# YOUR INSTRUCTIONS
In the entries below, locate the line with "What shapes are adjacent to row 3, column B?", then give again that line and all lines after it, exactly, with pictures omitted.

# MATERIAL SUPPLIED
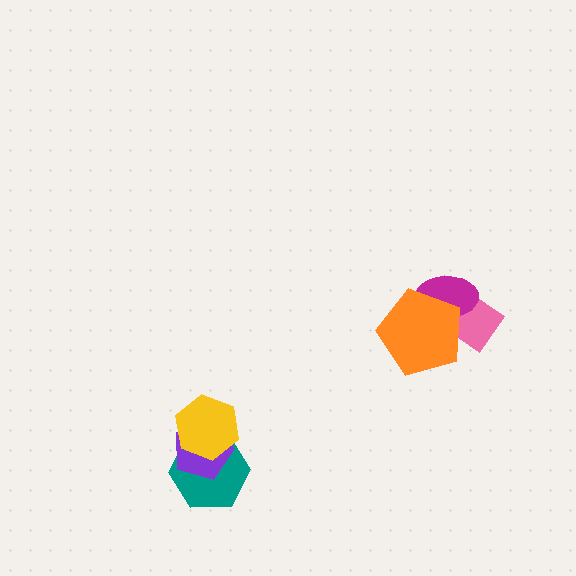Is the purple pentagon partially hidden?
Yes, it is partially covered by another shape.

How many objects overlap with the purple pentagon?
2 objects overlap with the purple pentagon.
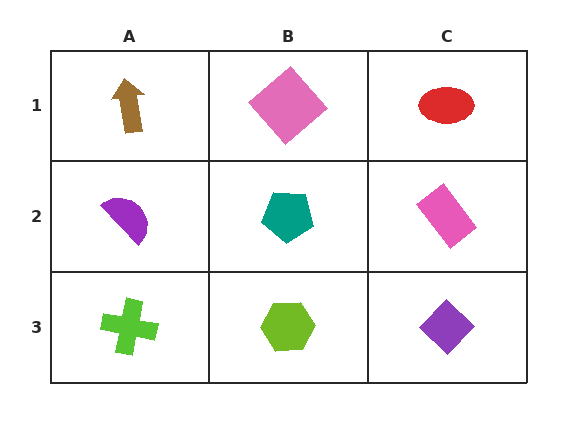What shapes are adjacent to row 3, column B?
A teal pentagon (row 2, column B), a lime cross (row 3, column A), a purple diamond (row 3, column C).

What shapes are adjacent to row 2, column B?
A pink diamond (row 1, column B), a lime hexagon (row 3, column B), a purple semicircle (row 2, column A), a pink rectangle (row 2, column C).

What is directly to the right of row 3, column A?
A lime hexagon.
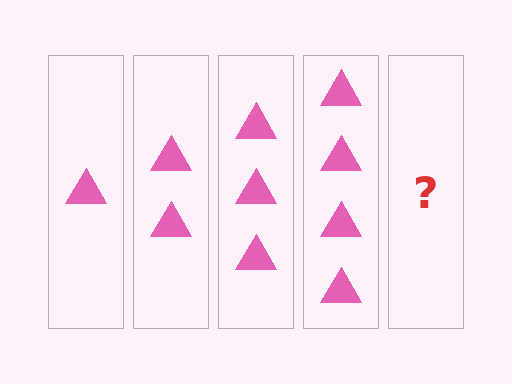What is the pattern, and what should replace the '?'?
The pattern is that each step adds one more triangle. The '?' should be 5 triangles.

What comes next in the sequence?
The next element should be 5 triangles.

# PROBLEM SOLUTION
What shapes are adjacent to row 3, column B?
A teal pentagon (row 2, column B), a lime cross (row 3, column A), a purple diamond (row 3, column C).

What shapes are adjacent to row 2, column B?
A pink diamond (row 1, column B), a lime hexagon (row 3, column B), a purple semicircle (row 2, column A), a pink rectangle (row 2, column C).

What is directly to the right of row 3, column A?
A lime hexagon.
What is the pattern, and what should replace the '?'?
The pattern is that each step adds one more triangle. The '?' should be 5 triangles.

What comes next in the sequence?
The next element should be 5 triangles.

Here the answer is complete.